Find the line with "Which two points are closest to each other?" in the data below. Repeat it and every line after it up to the end, exactly, but drop the pictures.

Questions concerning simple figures
§ §
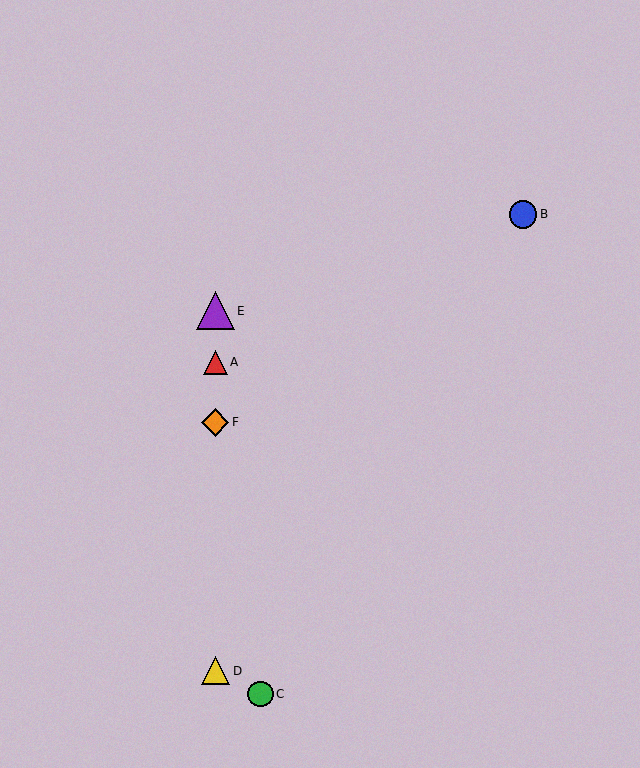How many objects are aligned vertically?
4 objects (A, D, E, F) are aligned vertically.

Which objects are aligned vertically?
Objects A, D, E, F are aligned vertically.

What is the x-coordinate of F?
Object F is at x≈215.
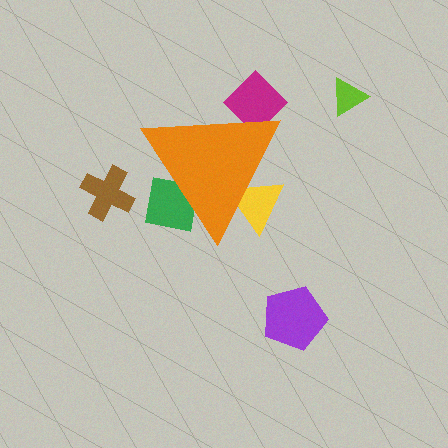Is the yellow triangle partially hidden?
Yes, the yellow triangle is partially hidden behind the orange triangle.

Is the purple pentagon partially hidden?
No, the purple pentagon is fully visible.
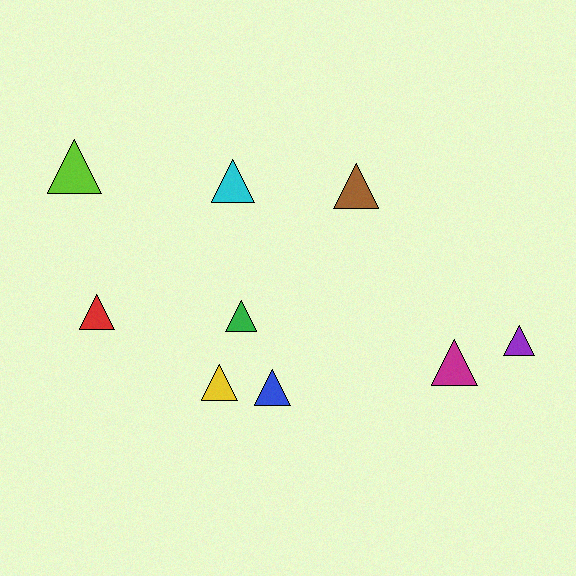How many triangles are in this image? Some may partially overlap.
There are 9 triangles.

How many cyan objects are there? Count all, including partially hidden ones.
There is 1 cyan object.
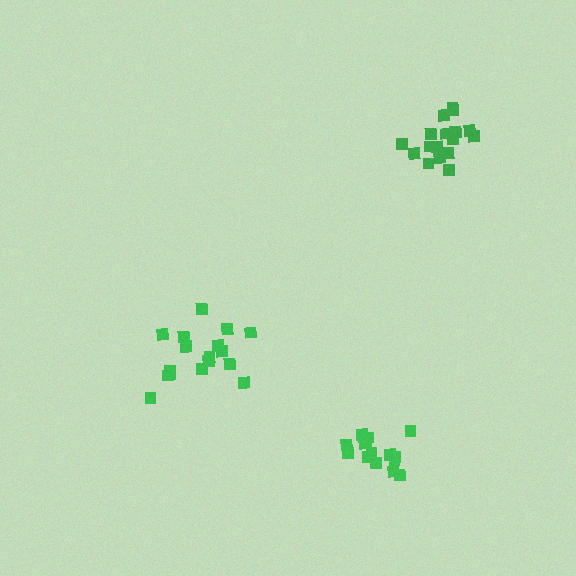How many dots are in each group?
Group 1: 15 dots, Group 2: 17 dots, Group 3: 17 dots (49 total).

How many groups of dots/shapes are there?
There are 3 groups.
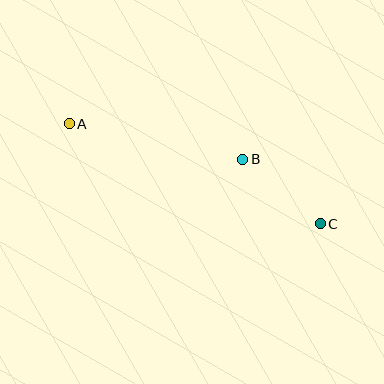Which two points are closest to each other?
Points B and C are closest to each other.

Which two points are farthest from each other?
Points A and C are farthest from each other.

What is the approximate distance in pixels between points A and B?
The distance between A and B is approximately 177 pixels.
§ §
→ Result for this exercise:
Which two points are closest to each other?
Points B and C are closest to each other.

Which two points are farthest from each other?
Points A and C are farthest from each other.

What is the approximate distance in pixels between points A and B?
The distance between A and B is approximately 177 pixels.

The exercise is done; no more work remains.